Objective -
Starting at the line with "Which object is farthest from the green", transcribe each line through the final one, both included, and add nothing.

Records -
::::

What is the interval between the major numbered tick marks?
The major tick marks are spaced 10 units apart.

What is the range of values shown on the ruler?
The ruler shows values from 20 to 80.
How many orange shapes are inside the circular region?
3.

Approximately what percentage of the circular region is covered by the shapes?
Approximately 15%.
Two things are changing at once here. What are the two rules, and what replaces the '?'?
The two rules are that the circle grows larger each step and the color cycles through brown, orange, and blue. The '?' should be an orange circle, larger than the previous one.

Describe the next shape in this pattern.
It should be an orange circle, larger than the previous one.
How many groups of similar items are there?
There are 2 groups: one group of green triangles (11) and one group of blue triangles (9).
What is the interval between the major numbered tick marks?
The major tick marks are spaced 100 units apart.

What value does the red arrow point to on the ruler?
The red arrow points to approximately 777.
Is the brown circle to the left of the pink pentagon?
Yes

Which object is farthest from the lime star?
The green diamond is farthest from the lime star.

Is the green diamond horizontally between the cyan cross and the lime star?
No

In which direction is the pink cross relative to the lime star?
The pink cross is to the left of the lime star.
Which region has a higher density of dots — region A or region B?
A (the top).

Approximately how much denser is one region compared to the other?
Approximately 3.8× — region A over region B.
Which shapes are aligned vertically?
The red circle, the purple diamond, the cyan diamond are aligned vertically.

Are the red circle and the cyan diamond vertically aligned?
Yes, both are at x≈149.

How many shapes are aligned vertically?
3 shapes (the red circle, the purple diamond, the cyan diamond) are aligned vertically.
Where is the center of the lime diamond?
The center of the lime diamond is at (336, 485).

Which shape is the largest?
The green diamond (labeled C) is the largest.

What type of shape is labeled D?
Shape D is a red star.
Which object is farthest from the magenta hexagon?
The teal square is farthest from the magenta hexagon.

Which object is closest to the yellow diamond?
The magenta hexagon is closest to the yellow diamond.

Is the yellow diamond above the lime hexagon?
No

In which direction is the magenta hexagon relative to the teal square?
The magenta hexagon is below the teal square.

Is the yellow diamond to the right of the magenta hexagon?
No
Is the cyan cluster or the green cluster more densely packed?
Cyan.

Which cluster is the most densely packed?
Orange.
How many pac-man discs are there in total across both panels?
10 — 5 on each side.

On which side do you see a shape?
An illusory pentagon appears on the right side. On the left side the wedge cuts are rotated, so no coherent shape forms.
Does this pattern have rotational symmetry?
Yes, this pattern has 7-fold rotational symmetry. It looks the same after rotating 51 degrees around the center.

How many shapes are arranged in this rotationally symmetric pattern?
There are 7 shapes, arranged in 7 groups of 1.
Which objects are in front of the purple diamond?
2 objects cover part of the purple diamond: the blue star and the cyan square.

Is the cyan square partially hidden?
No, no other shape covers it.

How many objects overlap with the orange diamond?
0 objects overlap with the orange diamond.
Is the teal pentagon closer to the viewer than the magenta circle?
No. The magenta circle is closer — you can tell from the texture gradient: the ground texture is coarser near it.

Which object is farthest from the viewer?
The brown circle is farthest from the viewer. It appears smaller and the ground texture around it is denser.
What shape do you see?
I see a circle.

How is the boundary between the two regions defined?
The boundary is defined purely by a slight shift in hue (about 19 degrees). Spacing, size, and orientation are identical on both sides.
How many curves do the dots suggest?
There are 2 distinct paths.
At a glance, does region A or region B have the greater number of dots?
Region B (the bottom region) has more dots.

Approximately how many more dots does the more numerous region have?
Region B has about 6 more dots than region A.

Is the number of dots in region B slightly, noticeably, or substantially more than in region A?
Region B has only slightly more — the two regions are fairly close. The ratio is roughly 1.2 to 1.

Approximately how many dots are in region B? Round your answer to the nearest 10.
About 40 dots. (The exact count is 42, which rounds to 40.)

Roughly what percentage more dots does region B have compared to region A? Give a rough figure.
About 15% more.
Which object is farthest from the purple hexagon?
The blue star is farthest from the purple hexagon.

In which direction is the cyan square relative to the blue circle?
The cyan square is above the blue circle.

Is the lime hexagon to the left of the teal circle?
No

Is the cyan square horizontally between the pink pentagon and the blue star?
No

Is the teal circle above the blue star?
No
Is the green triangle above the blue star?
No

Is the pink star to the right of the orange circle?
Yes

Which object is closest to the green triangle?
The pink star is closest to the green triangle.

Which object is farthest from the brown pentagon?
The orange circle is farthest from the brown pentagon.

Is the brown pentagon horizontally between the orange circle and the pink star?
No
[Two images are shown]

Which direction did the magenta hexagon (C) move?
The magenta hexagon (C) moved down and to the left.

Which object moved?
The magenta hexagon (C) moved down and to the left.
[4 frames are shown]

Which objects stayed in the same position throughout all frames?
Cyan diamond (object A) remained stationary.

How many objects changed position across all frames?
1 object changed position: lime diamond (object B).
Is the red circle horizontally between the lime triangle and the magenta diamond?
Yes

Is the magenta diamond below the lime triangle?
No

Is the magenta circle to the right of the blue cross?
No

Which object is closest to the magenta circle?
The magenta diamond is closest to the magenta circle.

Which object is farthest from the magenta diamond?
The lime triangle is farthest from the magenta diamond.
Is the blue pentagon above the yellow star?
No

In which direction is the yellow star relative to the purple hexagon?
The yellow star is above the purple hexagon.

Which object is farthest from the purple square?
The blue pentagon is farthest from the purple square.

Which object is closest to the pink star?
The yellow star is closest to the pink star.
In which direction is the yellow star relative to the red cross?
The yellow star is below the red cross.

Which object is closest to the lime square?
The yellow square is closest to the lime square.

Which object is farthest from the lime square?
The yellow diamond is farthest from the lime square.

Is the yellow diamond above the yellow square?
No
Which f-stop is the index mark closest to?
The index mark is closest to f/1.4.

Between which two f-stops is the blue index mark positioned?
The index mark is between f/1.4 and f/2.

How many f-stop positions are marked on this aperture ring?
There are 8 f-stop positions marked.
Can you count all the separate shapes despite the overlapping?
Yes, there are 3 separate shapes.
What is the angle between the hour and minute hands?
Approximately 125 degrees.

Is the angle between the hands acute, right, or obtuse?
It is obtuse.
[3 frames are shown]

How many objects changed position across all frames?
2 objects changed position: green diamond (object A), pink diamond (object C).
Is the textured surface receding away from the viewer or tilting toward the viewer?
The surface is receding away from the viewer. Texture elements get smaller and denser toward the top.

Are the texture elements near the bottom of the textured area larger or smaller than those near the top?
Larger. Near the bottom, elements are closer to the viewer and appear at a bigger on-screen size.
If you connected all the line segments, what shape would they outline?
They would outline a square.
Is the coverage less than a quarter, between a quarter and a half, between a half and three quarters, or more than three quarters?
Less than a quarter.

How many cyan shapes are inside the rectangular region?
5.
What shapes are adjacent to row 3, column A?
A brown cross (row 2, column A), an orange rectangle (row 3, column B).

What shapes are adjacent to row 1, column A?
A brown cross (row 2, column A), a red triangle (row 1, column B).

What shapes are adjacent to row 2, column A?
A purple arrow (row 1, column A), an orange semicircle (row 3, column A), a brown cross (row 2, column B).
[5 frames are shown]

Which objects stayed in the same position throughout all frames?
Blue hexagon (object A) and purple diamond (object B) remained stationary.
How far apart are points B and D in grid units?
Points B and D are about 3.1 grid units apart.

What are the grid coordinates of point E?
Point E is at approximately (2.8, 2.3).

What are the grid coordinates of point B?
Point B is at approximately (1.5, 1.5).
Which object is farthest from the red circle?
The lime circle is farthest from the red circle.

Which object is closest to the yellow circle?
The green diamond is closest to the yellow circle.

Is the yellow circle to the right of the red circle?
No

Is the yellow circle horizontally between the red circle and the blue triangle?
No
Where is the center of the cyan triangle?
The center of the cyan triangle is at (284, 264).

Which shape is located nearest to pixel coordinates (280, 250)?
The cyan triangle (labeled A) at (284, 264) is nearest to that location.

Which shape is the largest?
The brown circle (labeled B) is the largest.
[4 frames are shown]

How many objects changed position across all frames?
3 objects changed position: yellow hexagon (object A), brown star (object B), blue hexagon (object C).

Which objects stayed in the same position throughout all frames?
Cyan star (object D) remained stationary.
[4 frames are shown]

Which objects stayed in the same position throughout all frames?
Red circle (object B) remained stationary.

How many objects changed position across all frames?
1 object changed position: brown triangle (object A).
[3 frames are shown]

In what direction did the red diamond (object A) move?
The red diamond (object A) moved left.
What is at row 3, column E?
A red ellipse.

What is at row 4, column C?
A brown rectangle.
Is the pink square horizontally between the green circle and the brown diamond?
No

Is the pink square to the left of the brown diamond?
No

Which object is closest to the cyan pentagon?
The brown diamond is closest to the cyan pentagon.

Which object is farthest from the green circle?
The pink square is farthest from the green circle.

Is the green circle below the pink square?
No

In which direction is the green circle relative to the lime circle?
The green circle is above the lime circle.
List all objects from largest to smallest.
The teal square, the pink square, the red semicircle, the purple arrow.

::::

Exercise response -
Which object is farthest from the green circle?
The pink square is farthest from the green circle.

Is the green circle below the pink square?
No

In which direction is the green circle relative to the lime circle?
The green circle is above the lime circle.
List all objects from largest to smallest.
The teal square, the pink square, the red semicircle, the purple arrow.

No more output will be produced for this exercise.